= Task goal =
Locate the line containing "Does the top" in the data below. Reproduce it and every following line up to the end, exactly as given.

= Provided data =

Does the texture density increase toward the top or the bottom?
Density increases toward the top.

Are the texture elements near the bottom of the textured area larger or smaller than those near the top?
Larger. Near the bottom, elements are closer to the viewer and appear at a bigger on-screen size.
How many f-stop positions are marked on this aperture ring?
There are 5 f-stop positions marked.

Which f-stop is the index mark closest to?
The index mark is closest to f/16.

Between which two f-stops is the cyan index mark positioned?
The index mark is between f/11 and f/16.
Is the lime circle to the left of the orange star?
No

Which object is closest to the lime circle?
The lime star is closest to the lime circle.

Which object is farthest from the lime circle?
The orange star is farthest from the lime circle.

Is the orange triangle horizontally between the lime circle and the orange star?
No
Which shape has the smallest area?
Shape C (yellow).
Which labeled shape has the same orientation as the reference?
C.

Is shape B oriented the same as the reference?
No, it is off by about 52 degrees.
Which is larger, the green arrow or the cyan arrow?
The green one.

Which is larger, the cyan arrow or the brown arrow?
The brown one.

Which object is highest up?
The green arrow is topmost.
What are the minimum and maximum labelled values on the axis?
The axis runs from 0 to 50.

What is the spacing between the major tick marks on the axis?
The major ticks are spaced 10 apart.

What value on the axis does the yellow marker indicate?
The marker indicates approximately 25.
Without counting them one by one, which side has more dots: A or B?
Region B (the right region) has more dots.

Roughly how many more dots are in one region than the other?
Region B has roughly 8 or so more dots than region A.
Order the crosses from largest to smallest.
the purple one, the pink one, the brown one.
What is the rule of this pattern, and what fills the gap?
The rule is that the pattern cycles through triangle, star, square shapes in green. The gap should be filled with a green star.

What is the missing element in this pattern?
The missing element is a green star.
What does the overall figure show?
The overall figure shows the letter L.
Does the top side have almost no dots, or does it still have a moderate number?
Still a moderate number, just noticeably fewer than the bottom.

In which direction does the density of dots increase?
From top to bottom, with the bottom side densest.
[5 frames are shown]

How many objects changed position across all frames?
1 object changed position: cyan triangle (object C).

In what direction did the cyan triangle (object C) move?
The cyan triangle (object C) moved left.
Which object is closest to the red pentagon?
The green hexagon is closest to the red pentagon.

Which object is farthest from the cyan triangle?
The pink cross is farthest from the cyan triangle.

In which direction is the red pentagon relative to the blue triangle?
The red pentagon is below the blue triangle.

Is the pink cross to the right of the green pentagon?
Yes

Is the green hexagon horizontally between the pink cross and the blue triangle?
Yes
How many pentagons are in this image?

= Written answer =
Does the top side have almost no dots, or does it still have a moderate number?
Still a moderate number, just noticeably fewer than the bottom.

In which direction does the density of dots increase?
From top to bottom, with the bottom side densest.
[5 frames are shown]

How many objects changed position across all frames?
1 object changed position: cyan triangle (object C).

In what direction did the cyan triangle (object C) move?
The cyan triangle (object C) moved left.
Which object is closest to the red pentagon?
The green hexagon is closest to the red pentagon.

Which object is farthest from the cyan triangle?
The pink cross is farthest from the cyan triangle.

In which direction is the red pentagon relative to the blue triangle?
The red pentagon is below the blue triangle.

Is the pink cross to the right of the green pentagon?
Yes

Is the green hexagon horizontally between the pink cross and the blue triangle?
Yes
How many pentagons are in this image?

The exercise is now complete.